To be done. Repeat the listing below in full, exactly as it stands.

Records for the exercise.
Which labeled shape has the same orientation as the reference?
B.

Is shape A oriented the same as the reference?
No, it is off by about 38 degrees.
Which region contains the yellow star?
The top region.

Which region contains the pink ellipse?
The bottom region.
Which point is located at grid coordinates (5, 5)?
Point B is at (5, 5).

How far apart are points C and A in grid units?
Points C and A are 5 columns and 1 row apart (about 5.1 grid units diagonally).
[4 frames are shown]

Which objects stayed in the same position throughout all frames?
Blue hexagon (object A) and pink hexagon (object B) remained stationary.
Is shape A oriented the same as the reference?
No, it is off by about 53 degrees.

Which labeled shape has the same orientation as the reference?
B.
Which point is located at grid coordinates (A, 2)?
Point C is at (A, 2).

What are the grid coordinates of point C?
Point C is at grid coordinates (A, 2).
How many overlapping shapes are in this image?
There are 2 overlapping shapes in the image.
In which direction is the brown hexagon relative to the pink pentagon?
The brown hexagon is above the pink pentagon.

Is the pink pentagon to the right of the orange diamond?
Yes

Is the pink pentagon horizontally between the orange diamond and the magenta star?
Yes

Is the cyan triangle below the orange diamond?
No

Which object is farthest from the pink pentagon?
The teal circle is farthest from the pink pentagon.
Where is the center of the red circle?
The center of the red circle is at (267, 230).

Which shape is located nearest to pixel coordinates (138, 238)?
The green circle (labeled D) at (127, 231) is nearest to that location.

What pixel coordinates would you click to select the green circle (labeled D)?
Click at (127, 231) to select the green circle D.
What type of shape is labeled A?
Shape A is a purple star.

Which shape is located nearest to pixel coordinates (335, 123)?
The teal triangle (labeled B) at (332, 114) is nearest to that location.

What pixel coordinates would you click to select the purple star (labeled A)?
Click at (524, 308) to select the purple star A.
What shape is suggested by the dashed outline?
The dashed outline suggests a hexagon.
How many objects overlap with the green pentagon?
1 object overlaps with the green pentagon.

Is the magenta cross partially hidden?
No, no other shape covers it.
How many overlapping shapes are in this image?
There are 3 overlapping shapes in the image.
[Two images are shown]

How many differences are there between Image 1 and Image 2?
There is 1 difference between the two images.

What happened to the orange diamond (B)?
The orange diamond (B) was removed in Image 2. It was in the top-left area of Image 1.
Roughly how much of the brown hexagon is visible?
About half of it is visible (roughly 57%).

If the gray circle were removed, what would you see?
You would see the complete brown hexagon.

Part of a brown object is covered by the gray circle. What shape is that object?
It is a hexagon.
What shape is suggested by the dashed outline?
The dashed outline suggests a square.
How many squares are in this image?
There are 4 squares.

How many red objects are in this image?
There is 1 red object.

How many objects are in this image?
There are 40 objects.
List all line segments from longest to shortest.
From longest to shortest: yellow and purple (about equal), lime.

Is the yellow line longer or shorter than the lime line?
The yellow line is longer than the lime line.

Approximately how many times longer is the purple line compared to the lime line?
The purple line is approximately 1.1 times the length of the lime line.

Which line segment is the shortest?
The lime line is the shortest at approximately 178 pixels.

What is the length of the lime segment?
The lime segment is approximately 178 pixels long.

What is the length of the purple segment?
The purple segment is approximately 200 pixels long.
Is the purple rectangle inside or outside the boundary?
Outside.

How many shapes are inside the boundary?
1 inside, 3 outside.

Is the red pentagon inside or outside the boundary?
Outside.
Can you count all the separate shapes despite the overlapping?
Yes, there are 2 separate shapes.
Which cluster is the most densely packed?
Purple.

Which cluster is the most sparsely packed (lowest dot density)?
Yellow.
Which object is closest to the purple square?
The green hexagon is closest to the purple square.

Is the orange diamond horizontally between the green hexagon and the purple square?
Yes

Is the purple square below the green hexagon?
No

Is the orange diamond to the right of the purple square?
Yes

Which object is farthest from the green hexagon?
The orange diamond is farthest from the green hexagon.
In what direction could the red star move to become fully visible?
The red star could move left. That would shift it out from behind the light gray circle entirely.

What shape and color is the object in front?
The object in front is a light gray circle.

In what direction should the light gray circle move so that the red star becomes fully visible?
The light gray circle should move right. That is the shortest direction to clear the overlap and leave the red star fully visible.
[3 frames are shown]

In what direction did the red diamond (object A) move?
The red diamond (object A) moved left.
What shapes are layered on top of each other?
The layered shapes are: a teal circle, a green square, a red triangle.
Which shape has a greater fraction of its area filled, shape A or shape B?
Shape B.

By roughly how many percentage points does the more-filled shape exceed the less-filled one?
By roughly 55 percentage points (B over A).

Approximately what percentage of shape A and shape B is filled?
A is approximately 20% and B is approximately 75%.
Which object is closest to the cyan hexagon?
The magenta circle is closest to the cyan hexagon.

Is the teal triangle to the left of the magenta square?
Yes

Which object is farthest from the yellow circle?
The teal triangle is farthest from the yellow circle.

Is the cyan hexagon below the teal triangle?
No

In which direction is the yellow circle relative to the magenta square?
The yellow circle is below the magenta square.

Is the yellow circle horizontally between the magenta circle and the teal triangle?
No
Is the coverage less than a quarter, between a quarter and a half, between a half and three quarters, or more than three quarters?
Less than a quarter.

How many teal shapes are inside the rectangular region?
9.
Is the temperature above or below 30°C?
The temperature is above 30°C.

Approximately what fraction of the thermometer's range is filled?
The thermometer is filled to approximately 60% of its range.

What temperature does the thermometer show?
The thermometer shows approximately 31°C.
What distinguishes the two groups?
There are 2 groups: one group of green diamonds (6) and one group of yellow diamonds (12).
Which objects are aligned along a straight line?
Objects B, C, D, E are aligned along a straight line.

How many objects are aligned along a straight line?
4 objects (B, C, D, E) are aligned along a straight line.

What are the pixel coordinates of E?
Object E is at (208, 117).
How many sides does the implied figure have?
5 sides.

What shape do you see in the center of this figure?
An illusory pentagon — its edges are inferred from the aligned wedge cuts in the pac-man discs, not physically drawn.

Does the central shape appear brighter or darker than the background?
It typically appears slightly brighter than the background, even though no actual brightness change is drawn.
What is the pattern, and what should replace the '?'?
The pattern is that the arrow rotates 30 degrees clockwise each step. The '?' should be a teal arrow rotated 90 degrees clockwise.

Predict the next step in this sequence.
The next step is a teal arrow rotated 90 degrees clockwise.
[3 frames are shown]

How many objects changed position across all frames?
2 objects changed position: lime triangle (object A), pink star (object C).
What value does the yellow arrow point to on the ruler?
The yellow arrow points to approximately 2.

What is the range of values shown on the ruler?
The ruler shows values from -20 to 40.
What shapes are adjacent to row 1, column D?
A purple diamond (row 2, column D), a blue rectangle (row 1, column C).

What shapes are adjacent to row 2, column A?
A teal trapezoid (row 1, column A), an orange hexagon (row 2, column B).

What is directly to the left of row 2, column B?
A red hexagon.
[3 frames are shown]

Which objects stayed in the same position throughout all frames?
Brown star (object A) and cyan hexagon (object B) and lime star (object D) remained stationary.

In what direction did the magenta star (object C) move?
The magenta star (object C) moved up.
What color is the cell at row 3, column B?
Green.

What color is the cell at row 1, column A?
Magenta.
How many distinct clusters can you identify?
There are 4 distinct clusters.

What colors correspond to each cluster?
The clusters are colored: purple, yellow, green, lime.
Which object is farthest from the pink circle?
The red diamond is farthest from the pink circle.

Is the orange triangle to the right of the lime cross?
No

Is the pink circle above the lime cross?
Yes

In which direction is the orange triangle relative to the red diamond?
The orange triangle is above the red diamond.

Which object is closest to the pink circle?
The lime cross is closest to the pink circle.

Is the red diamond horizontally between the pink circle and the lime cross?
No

The result.
Which labeled shape has the same orientation as the reference?
B.

Is shape A oriented the same as the reference?
No, it is off by about 38 degrees.
Which region contains the yellow star?
The top region.

Which region contains the pink ellipse?
The bottom region.
Which point is located at grid coordinates (5, 5)?
Point B is at (5, 5).

How far apart are points C and A in grid units?
Points C and A are 5 columns and 1 row apart (about 5.1 grid units diagonally).
[4 frames are shown]

Which objects stayed in the same position throughout all frames?
Blue hexagon (object A) and pink hexagon (object B) remained stationary.
Is shape A oriented the same as the reference?
No, it is off by about 53 degrees.

Which labeled shape has the same orientation as the reference?
B.
Which point is located at grid coordinates (A, 2)?
Point C is at (A, 2).

What are the grid coordinates of point C?
Point C is at grid coordinates (A, 2).
How many overlapping shapes are in this image?
There are 2 overlapping shapes in the image.
In which direction is the brown hexagon relative to the pink pentagon?
The brown hexagon is above the pink pentagon.

Is the pink pentagon to the right of the orange diamond?
Yes

Is the pink pentagon horizontally between the orange diamond and the magenta star?
Yes

Is the cyan triangle below the orange diamond?
No

Which object is farthest from the pink pentagon?
The teal circle is farthest from the pink pentagon.
Where is the center of the red circle?
The center of the red circle is at (267, 230).

Which shape is located nearest to pixel coordinates (138, 238)?
The green circle (labeled D) at (127, 231) is nearest to that location.

What pixel coordinates would you click to select the green circle (labeled D)?
Click at (127, 231) to select the green circle D.
What type of shape is labeled A?
Shape A is a purple star.

Which shape is located nearest to pixel coordinates (335, 123)?
The teal triangle (labeled B) at (332, 114) is nearest to that location.

What pixel coordinates would you click to select the purple star (labeled A)?
Click at (524, 308) to select the purple star A.
What shape is suggested by the dashed outline?
The dashed outline suggests a hexagon.
How many objects overlap with the green pentagon?
1 object overlaps with the green pentagon.

Is the magenta cross partially hidden?
No, no other shape covers it.
How many overlapping shapes are in this image?
There are 3 overlapping shapes in the image.
[Two images are shown]

How many differences are there between Image 1 and Image 2?
There is 1 difference between the two images.

What happened to the orange diamond (B)?
The orange diamond (B) was removed in Image 2. It was in the top-left area of Image 1.
Roughly how much of the brown hexagon is visible?
About half of it is visible (roughly 57%).

If the gray circle were removed, what would you see?
You would see the complete brown hexagon.

Part of a brown object is covered by the gray circle. What shape is that object?
It is a hexagon.
What shape is suggested by the dashed outline?
The dashed outline suggests a square.
How many squares are in this image?
There are 4 squares.

How many red objects are in this image?
There is 1 red object.

How many objects are in this image?
There are 40 objects.
List all line segments from longest to shortest.
From longest to shortest: yellow and purple (about equal), lime.

Is the yellow line longer or shorter than the lime line?
The yellow line is longer than the lime line.

Approximately how many times longer is the purple line compared to the lime line?
The purple line is approximately 1.1 times the length of the lime line.

Which line segment is the shortest?
The lime line is the shortest at approximately 178 pixels.

What is the length of the lime segment?
The lime segment is approximately 178 pixels long.

What is the length of the purple segment?
The purple segment is approximately 200 pixels long.
Is the purple rectangle inside or outside the boundary?
Outside.

How many shapes are inside the boundary?
1 inside, 3 outside.

Is the red pentagon inside or outside the boundary?
Outside.
Can you count all the separate shapes despite the overlapping?
Yes, there are 2 separate shapes.
Which cluster is the most densely packed?
Purple.

Which cluster is the most sparsely packed (lowest dot density)?
Yellow.
Which object is closest to the purple square?
The green hexagon is closest to the purple square.

Is the orange diamond horizontally between the green hexagon and the purple square?
Yes

Is the purple square below the green hexagon?
No

Is the orange diamond to the right of the purple square?
Yes

Which object is farthest from the green hexagon?
The orange diamond is farthest from the green hexagon.
In what direction could the red star move to become fully visible?
The red star could move left. That would shift it out from behind the light gray circle entirely.

What shape and color is the object in front?
The object in front is a light gray circle.

In what direction should the light gray circle move so that the red star becomes fully visible?
The light gray circle should move right. That is the shortest direction to clear the overlap and leave the red star fully visible.
[3 frames are shown]

In what direction did the red diamond (object A) move?
The red diamond (object A) moved left.
What shapes are layered on top of each other?
The layered shapes are: a teal circle, a green square, a red triangle.
Which shape has a greater fraction of its area filled, shape A or shape B?
Shape B.

By roughly how many percentage points does the more-filled shape exceed the less-filled one?
By roughly 55 percentage points (B over A).

Approximately what percentage of shape A and shape B is filled?
A is approximately 20% and B is approximately 75%.
Which object is closest to the cyan hexagon?
The magenta circle is closest to the cyan hexagon.

Is the teal triangle to the left of the magenta square?
Yes

Which object is farthest from the yellow circle?
The teal triangle is farthest from the yellow circle.

Is the cyan hexagon below the teal triangle?
No

In which direction is the yellow circle relative to the magenta square?
The yellow circle is below the magenta square.

Is the yellow circle horizontally between the magenta circle and the teal triangle?
No
Is the coverage less than a quarter, between a quarter and a half, between a half and three quarters, or more than three quarters?
Less than a quarter.

How many teal shapes are inside the rectangular region?
9.
Is the temperature above or below 30°C?
The temperature is above 30°C.

Approximately what fraction of the thermometer's range is filled?
The thermometer is filled to approximately 60% of its range.

What temperature does the thermometer show?
The thermometer shows approximately 31°C.
What distinguishes the two groups?
There are 2 groups: one group of green diamonds (6) and one group of yellow diamonds (12).
Which objects are aligned along a straight line?
Objects B, C, D, E are aligned along a straight line.

How many objects are aligned along a straight line?
4 objects (B, C, D, E) are aligned along a straight line.

What are the pixel coordinates of E?
Object E is at (208, 117).
How many sides does the implied figure have?
5 sides.

What shape do you see in the center of this figure?
An illusory pentagon — its edges are inferred from the aligned wedge cuts in the pac-man discs, not physically drawn.

Does the central shape appear brighter or darker than the background?
It typically appears slightly brighter than the background, even though no actual brightness change is drawn.
What is the pattern, and what should replace the '?'?
The pattern is that the arrow rotates 30 degrees clockwise each step. The '?' should be a teal arrow rotated 90 degrees clockwise.

Predict the next step in this sequence.
The next step is a teal arrow rotated 90 degrees clockwise.
[3 frames are shown]

How many objects changed position across all frames?
2 objects changed position: lime triangle (object A), pink star (object C).
What value does the yellow arrow point to on the ruler?
The yellow arrow points to approximately 2.

What is the range of values shown on the ruler?
The ruler shows values from -20 to 40.
What shapes are adjacent to row 1, column D?
A purple diamond (row 2, column D), a blue rectangle (row 1, column C).

What shapes are adjacent to row 2, column A?
A teal trapezoid (row 1, column A), an orange hexagon (row 2, column B).

What is directly to the left of row 2, column B?
A red hexagon.
[3 frames are shown]

Which objects stayed in the same position throughout all frames?
Brown star (object A) and cyan hexagon (object B) and lime star (object D) remained stationary.

In what direction did the magenta star (object C) move?
The magenta star (object C) moved up.
What color is the cell at row 3, column B?
Green.

What color is the cell at row 1, column A?
Magenta.
How many distinct clusters can you identify?
There are 4 distinct clusters.

What colors correspond to each cluster?
The clusters are colored: purple, yellow, green, lime.
Which object is farthest from the pink circle?
The red diamond is farthest from the pink circle.

Is the orange triangle to the right of the lime cross?
No

Is the pink circle above the lime cross?
Yes

In which direction is the orange triangle relative to the red diamond?
The orange triangle is above the red diamond.

Which object is closest to the pink circle?
The lime cross is closest to the pink circle.

Is the red diamond horizontally between the pink circle and the lime cross?
No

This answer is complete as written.